> **GIVEN TASK**
Copy the listing verbatim, excluding any images found in it.

> **TASK MATERIAL**

----

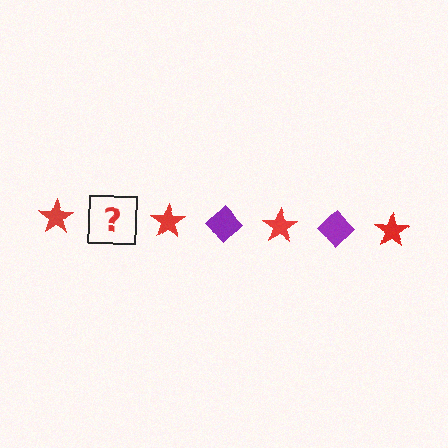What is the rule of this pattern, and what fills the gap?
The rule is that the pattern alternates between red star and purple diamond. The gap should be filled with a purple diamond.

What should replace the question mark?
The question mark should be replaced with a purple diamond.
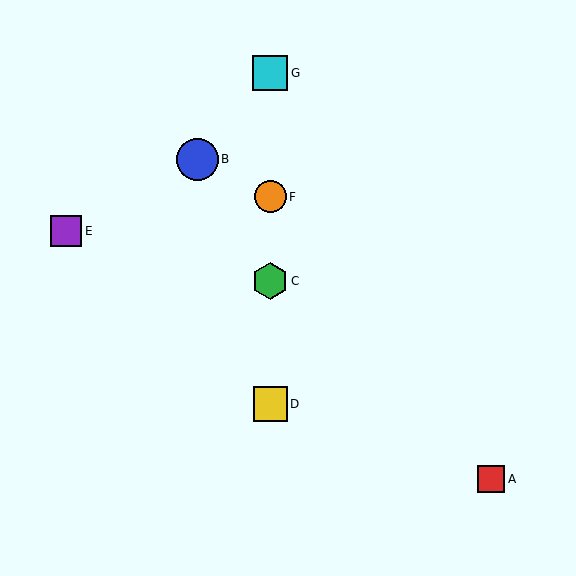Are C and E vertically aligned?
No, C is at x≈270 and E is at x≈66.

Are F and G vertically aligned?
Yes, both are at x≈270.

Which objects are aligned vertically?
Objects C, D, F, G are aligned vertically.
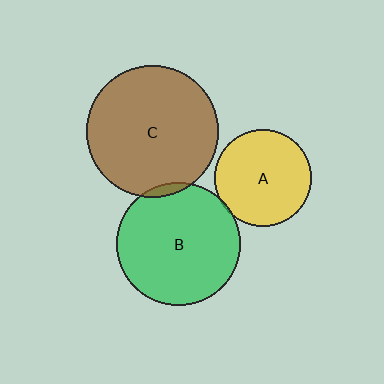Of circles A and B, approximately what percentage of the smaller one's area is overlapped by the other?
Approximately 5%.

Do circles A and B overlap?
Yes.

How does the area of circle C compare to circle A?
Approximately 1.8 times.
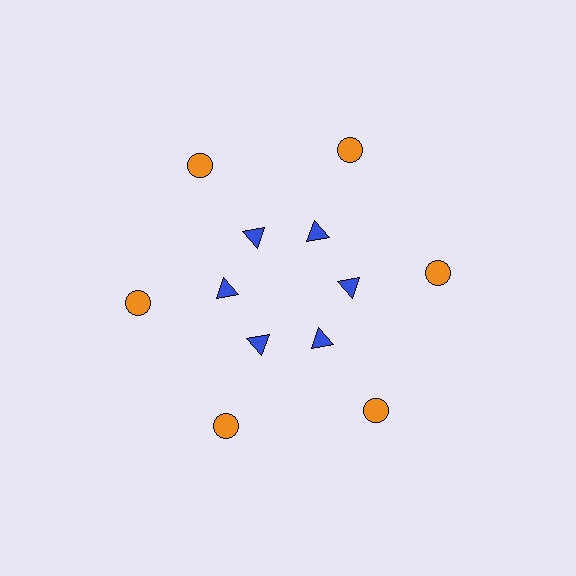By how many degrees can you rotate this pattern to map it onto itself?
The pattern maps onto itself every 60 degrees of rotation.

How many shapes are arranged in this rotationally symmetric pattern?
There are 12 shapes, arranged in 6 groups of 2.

----

> **CORRECT OUTPUT**
What is the rule of this pattern, and what fills the gap?
The rule is that the pattern alternates between red star and purple diamond. The gap should be filled with a purple diamond.

What should replace the question mark?
The question mark should be replaced with a purple diamond.
Are C and E vertically aligned?
No, C is at x≈270 and E is at x≈66.

Are F and G vertically aligned?
Yes, both are at x≈270.

Which objects are aligned vertically?
Objects C, D, F, G are aligned vertically.
Of circles A and B, approximately what percentage of the smaller one's area is overlapped by the other?
Approximately 5%.

Do circles A and B overlap?
Yes.

How does the area of circle C compare to circle A?
Approximately 1.8 times.
By how many degrees can you rotate this pattern to map it onto itself?
The pattern maps onto itself every 60 degrees of rotation.

How many shapes are arranged in this rotationally symmetric pattern?
There are 12 shapes, arranged in 6 groups of 2.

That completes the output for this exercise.